◆ Your instructions:
Quote word for word from the line holding "How many objects overlap with the cyan" to the last line below, including both, and omit any pictures.

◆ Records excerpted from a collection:
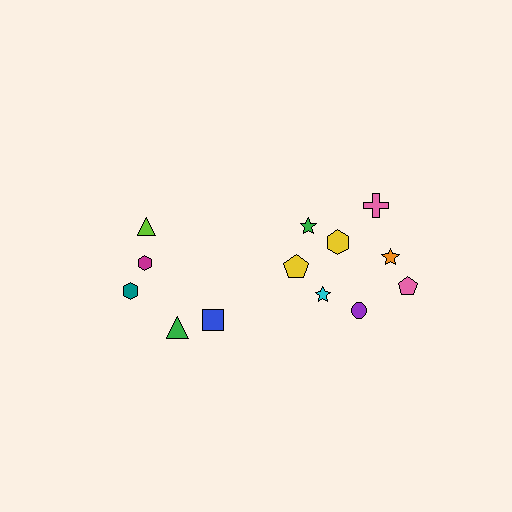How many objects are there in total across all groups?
There are 13 objects.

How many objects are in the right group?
There are 8 objects.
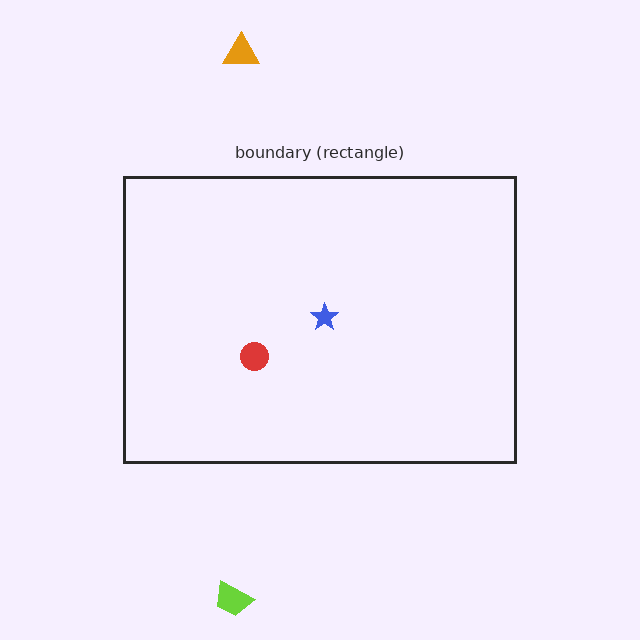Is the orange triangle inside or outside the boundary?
Outside.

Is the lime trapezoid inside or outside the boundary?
Outside.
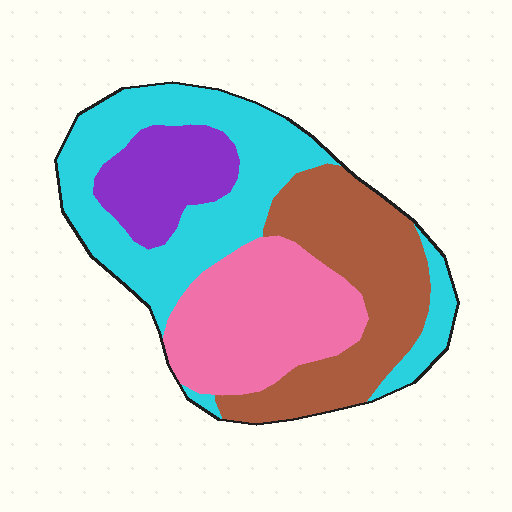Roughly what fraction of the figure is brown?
Brown covers around 25% of the figure.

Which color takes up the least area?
Purple, at roughly 15%.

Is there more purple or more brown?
Brown.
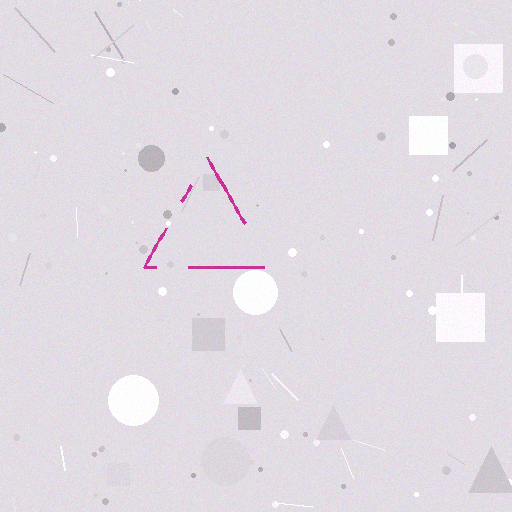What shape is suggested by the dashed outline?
The dashed outline suggests a triangle.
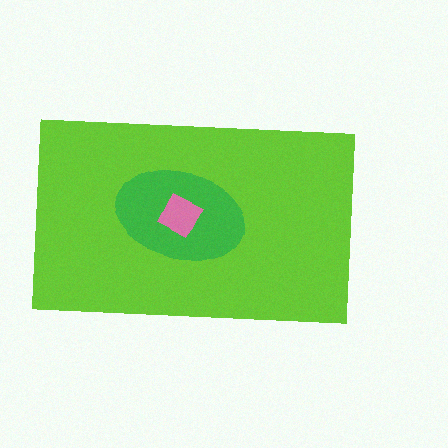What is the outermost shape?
The lime rectangle.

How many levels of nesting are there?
3.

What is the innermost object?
The pink square.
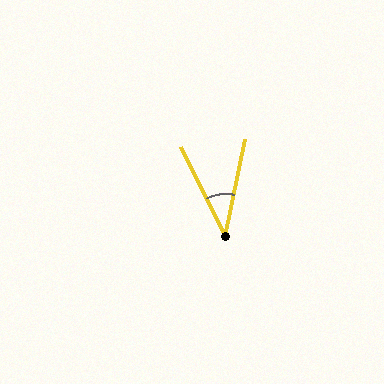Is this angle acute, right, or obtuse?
It is acute.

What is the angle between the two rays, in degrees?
Approximately 38 degrees.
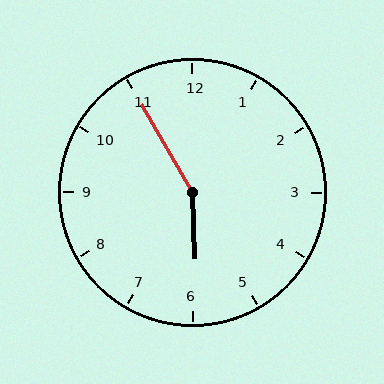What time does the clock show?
5:55.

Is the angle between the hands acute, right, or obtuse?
It is obtuse.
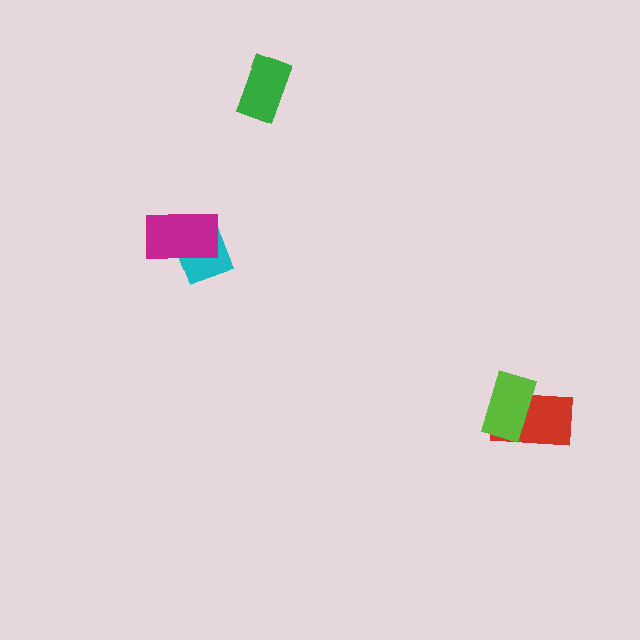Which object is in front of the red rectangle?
The lime rectangle is in front of the red rectangle.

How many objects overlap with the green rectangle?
0 objects overlap with the green rectangle.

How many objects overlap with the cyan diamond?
1 object overlaps with the cyan diamond.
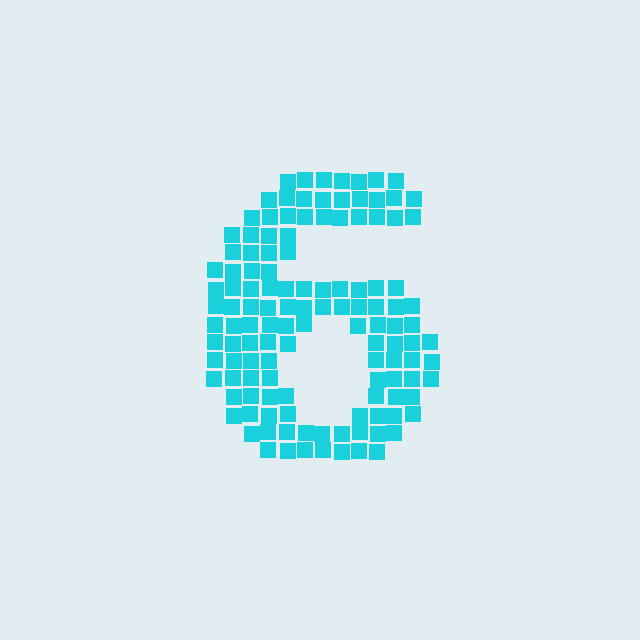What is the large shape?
The large shape is the digit 6.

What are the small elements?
The small elements are squares.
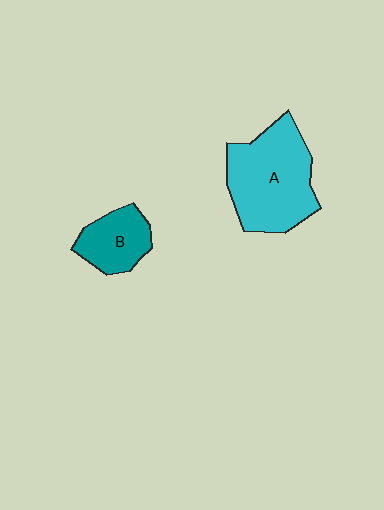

◆ Correct output:
How many objects overlap with the cyan diamond?
1 object overlaps with the cyan diamond.
What is the large shape?
The large shape is the digit 6.

What are the small elements?
The small elements are squares.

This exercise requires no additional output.